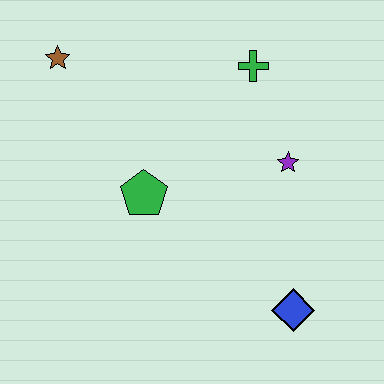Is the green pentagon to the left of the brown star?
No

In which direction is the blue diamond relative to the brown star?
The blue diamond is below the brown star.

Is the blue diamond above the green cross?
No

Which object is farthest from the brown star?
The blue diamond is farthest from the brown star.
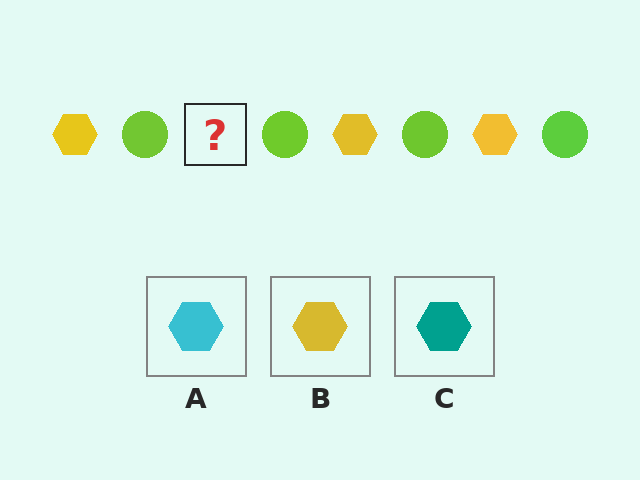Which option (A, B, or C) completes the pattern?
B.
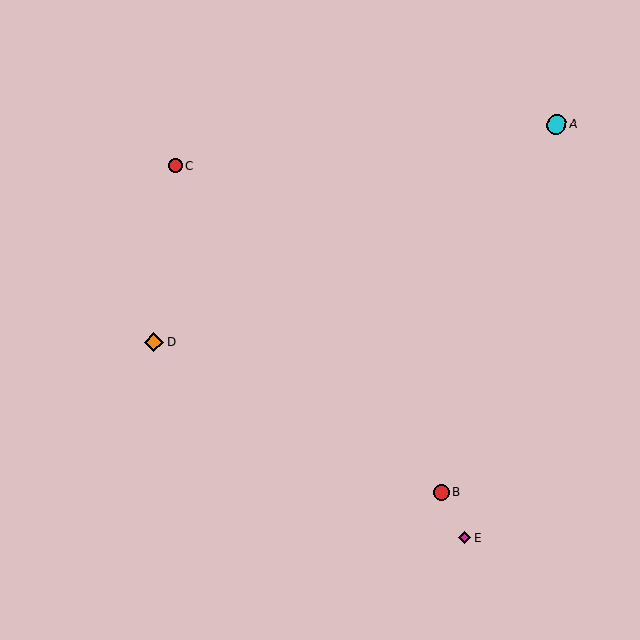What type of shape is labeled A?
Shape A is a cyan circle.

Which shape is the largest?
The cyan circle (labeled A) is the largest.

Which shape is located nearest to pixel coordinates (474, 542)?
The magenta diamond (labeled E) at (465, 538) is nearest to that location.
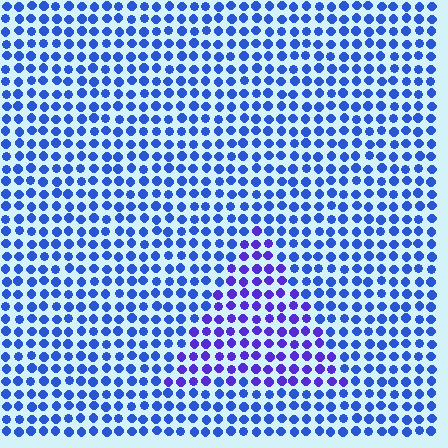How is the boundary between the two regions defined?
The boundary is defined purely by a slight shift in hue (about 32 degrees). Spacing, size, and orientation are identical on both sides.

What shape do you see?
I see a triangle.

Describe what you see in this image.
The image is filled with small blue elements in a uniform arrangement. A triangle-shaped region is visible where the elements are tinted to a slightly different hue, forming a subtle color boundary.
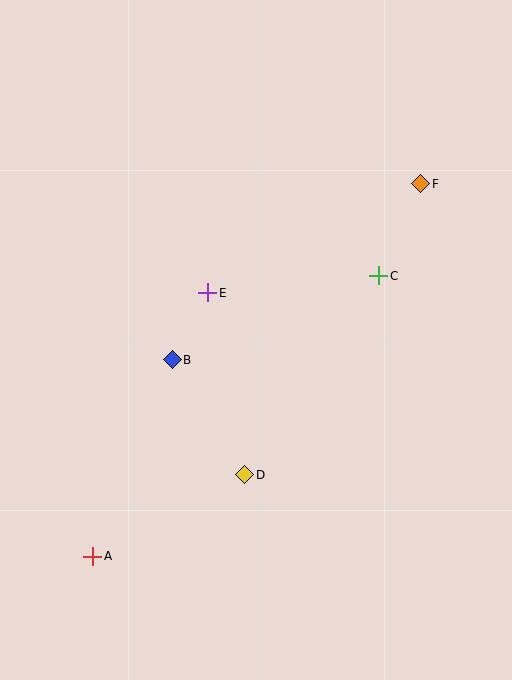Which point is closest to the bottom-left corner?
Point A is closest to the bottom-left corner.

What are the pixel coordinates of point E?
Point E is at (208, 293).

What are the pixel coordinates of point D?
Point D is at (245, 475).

══════════

Objective
Set down nothing but the lines from the one containing "Which option (A, B, or" to the final line above, both included, with every picture left out.

Reply
Which option (A, B, or C) completes the pattern?
B.
What type of shape is labeled A?
Shape A is a cyan circle.

Which shape is the largest?
The cyan circle (labeled A) is the largest.

Which shape is located nearest to pixel coordinates (474, 542)?
The magenta diamond (labeled E) at (465, 538) is nearest to that location.
How is the boundary between the two regions defined?
The boundary is defined purely by a slight shift in hue (about 32 degrees). Spacing, size, and orientation are identical on both sides.

What shape do you see?
I see a triangle.

Describe what you see in this image.
The image is filled with small blue elements in a uniform arrangement. A triangle-shaped region is visible where the elements are tinted to a slightly different hue, forming a subtle color boundary.
Which point is closest to the bottom-left corner?
Point A is closest to the bottom-left corner.

What are the pixel coordinates of point E?
Point E is at (208, 293).

What are the pixel coordinates of point D?
Point D is at (245, 475).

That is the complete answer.